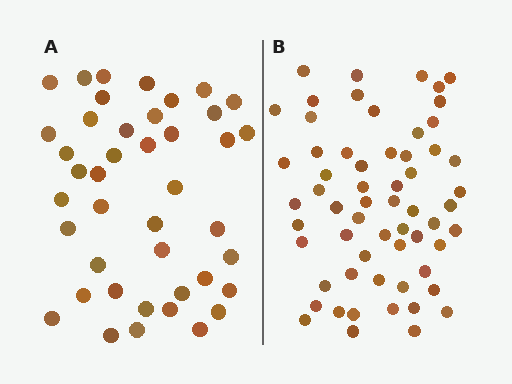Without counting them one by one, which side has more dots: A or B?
Region B (the right region) has more dots.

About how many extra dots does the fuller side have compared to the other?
Region B has approximately 20 more dots than region A.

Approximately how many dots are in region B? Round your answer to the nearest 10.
About 60 dots.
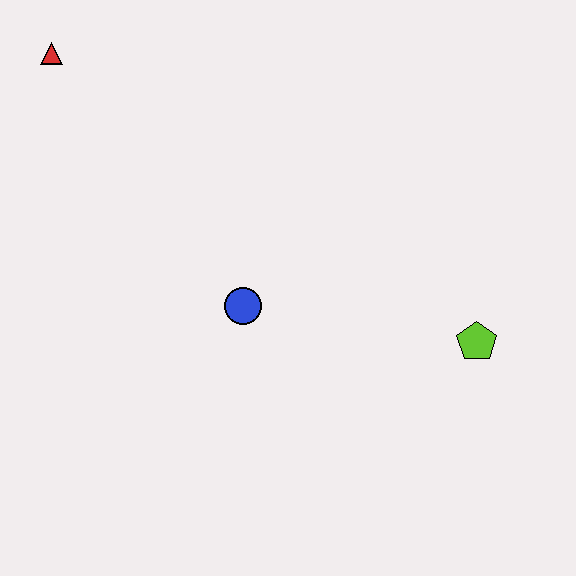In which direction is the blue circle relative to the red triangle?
The blue circle is below the red triangle.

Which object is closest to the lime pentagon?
The blue circle is closest to the lime pentagon.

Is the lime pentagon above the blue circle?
No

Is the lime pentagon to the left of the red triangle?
No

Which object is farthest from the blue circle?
The red triangle is farthest from the blue circle.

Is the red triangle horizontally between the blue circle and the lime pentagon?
No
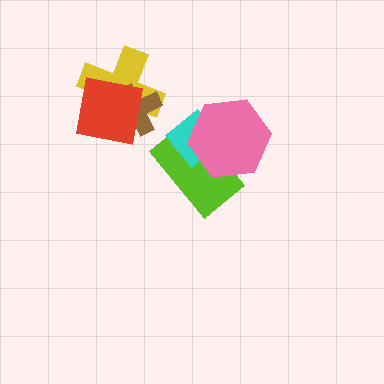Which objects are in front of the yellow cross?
2 objects cover part of the yellow cross: the brown cross and the red square.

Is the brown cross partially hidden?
Yes, it is partially covered by another shape.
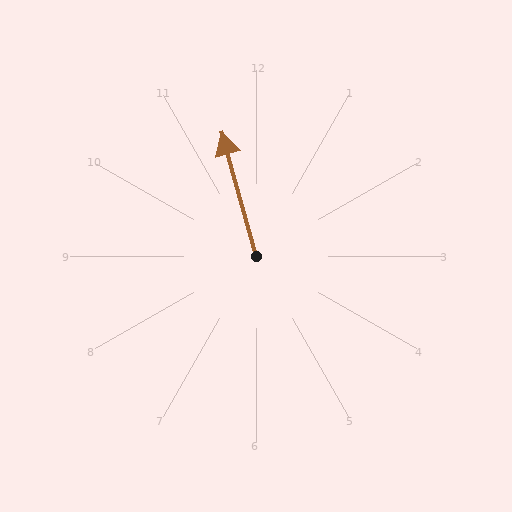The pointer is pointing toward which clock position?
Roughly 11 o'clock.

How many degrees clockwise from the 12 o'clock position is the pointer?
Approximately 345 degrees.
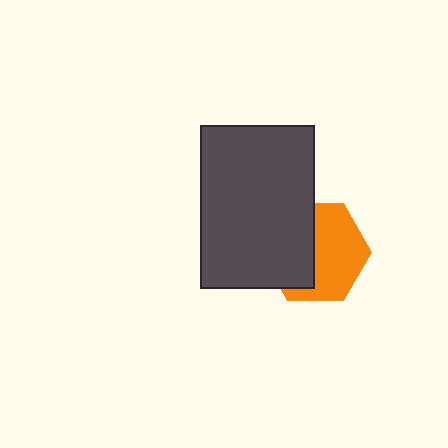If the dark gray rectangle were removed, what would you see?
You would see the complete orange hexagon.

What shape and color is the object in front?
The object in front is a dark gray rectangle.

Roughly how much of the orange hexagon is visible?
About half of it is visible (roughly 55%).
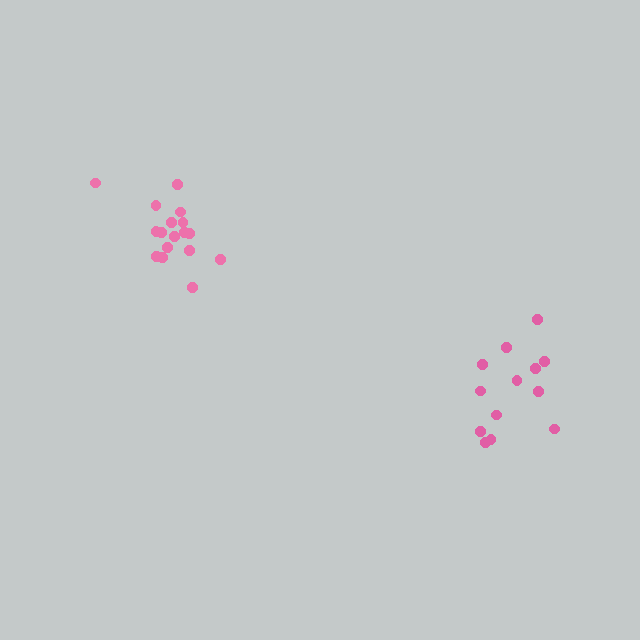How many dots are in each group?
Group 1: 17 dots, Group 2: 13 dots (30 total).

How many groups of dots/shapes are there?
There are 2 groups.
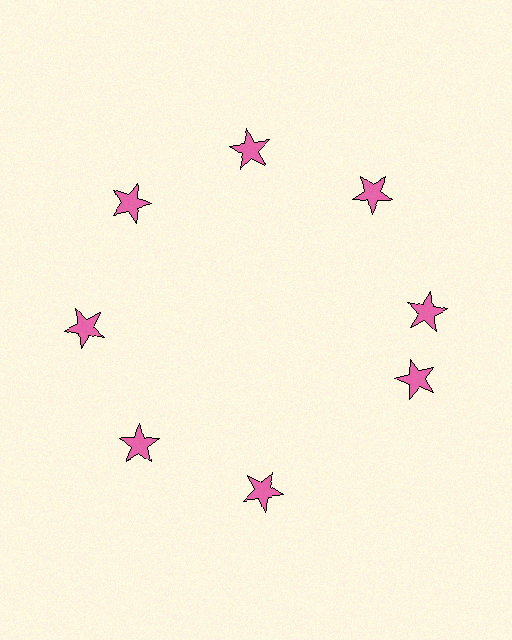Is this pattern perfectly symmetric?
No. The 8 pink stars are arranged in a ring, but one element near the 4 o'clock position is rotated out of alignment along the ring, breaking the 8-fold rotational symmetry.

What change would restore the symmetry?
The symmetry would be restored by rotating it back into even spacing with its neighbors so that all 8 stars sit at equal angles and equal distance from the center.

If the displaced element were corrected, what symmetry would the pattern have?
It would have 8-fold rotational symmetry — the pattern would map onto itself every 45 degrees.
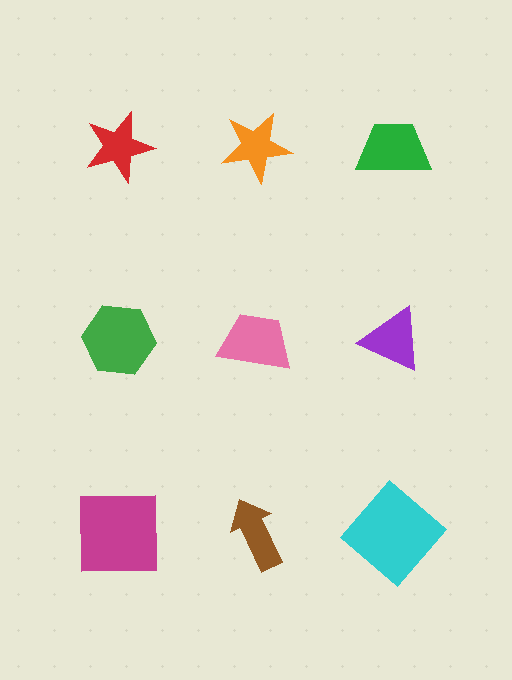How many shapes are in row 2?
3 shapes.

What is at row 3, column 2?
A brown arrow.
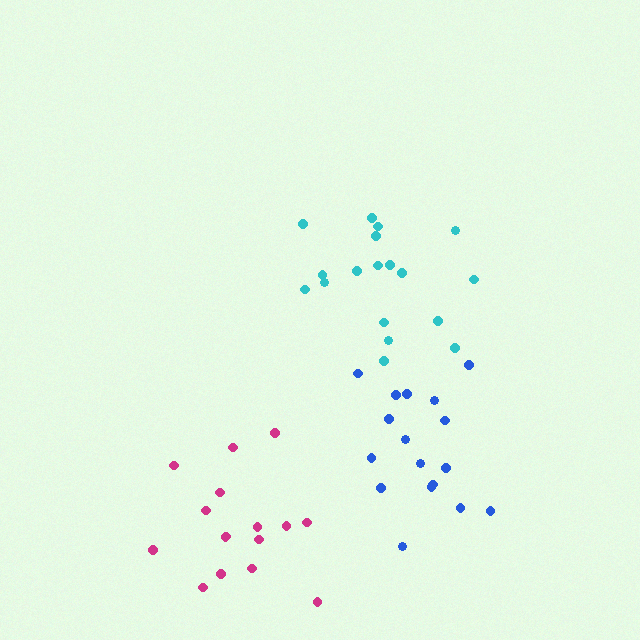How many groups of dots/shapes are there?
There are 3 groups.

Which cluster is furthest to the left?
The magenta cluster is leftmost.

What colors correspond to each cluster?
The clusters are colored: cyan, blue, magenta.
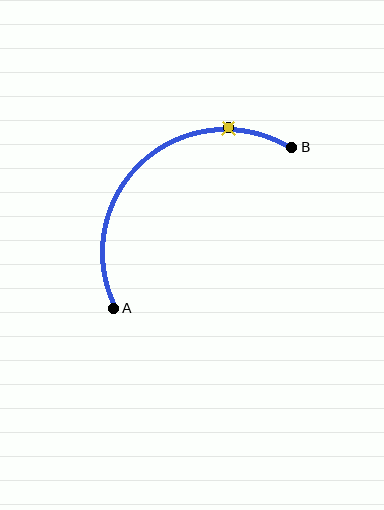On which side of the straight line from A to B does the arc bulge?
The arc bulges above and to the left of the straight line connecting A and B.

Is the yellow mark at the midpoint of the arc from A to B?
No. The yellow mark lies on the arc but is closer to endpoint B. The arc midpoint would be at the point on the curve equidistant along the arc from both A and B.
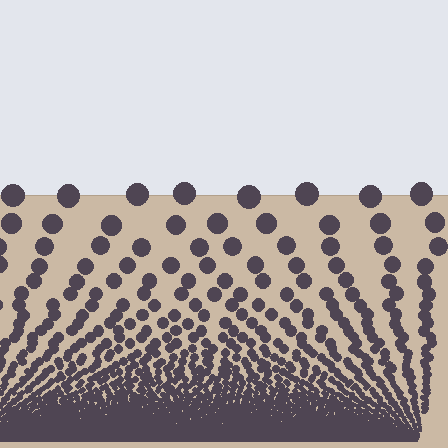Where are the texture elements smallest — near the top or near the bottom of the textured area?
Near the bottom.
------------------------------------------------------------
**Description of the task**
Output, exactly, all the records above; include no pictures.

**Result of this task**
Without counting them one by one, which side has more dots: A or B?
Region B (the right region) has more dots.

About how many extra dots does the fuller side have compared to the other?
Region B has approximately 20 more dots than region A.

Approximately how many dots are in region B? Round your answer to the nearest 10.
About 60 dots.
In which direction is the blue circle relative to the red triangle?
The blue circle is below the red triangle.

Which object is closest to the lime pentagon?
The blue circle is closest to the lime pentagon.

Is the lime pentagon above the blue circle?
No

Is the lime pentagon to the left of the red triangle?
No

Which object is farthest from the blue circle?
The red triangle is farthest from the blue circle.

Is the red triangle horizontally between the blue circle and the lime pentagon?
No
Which objects are in front of the yellow cross?
2 objects cover part of the yellow cross: the brown cross and the red square.

Is the brown cross partially hidden?
Yes, it is partially covered by another shape.
The pointer is pointing toward which clock position?
Roughly 11 o'clock.

How many degrees clockwise from the 12 o'clock position is the pointer?
Approximately 345 degrees.
If the dark gray rectangle were removed, what would you see?
You would see the complete orange hexagon.

What shape and color is the object in front?
The object in front is a dark gray rectangle.

Roughly how much of the orange hexagon is visible?
About half of it is visible (roughly 55%).
How many dots are in each group?
Group 1: 17 dots, Group 2: 13 dots (30 total).

How many groups of dots/shapes are there?
There are 2 groups.
Is this pattern perfectly symmetric?
No. The 8 pink stars are arranged in a ring, but one element near the 4 o'clock position is rotated out of alignment along the ring, breaking the 8-fold rotational symmetry.

What change would restore the symmetry?
The symmetry would be restored by rotating it back into even spacing with its neighbors so that all 8 stars sit at equal angles and equal distance from the center.

If the displaced element were corrected, what symmetry would the pattern have?
It would have 8-fold rotational symmetry — the pattern would map onto itself every 45 degrees.
How many shapes are in row 2?
3 shapes.

What is at row 3, column 2?
A brown arrow.
How many groups of dots/shapes are there?
There are 3 groups.

Which cluster is furthest to the left?
The magenta cluster is leftmost.

What colors correspond to each cluster?
The clusters are colored: cyan, blue, magenta.
On which side of the straight line from A to B does the arc bulge?
The arc bulges above and to the left of the straight line connecting A and B.

Is the yellow mark at the midpoint of the arc from A to B?
No. The yellow mark lies on the arc but is closer to endpoint B. The arc midpoint would be at the point on the curve equidistant along the arc from both A and B.
Where are the texture elements smallest — near the top or near the bottom of the textured area?
Near the bottom.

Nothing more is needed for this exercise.